Short exercise
Repeat exactly, and only, the lines from the line bearing "Which cluster is the most sparsely" through the end of the material. Do not copy the pictures.

Material
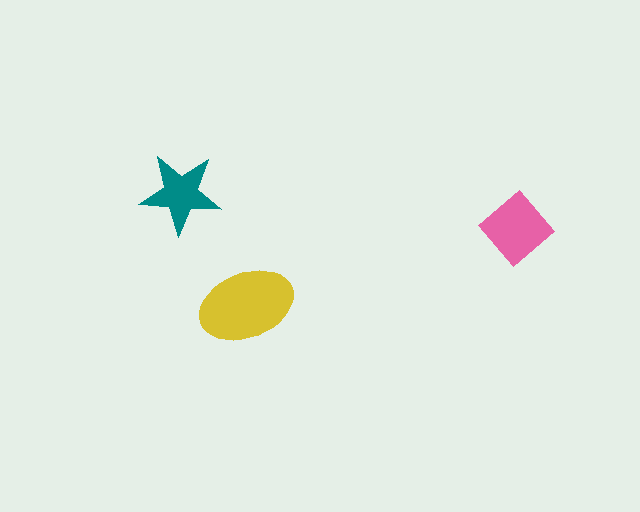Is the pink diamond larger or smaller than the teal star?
Larger.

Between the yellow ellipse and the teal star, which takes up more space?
The yellow ellipse.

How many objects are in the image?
There are 3 objects in the image.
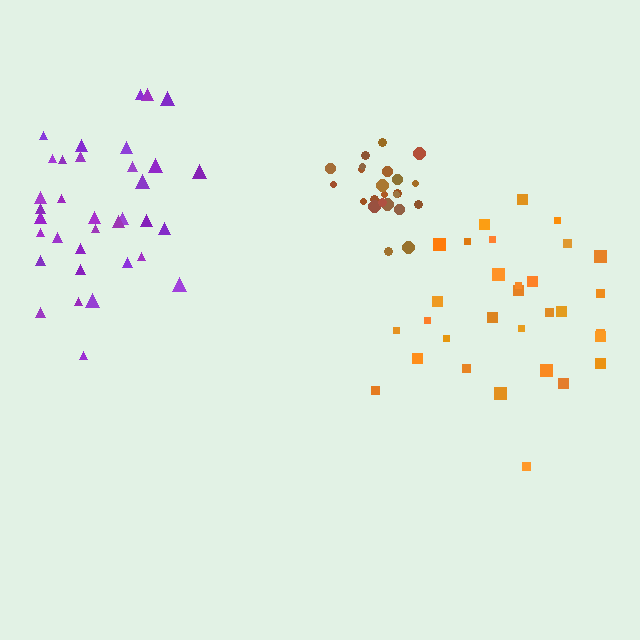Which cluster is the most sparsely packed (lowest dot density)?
Orange.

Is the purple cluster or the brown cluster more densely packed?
Brown.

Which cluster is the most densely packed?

Worked answer
Which cluster is the most sparsely packed (lowest dot density)?
Orange.

Is the purple cluster or the brown cluster more densely packed?
Brown.

Which cluster is the most densely packed?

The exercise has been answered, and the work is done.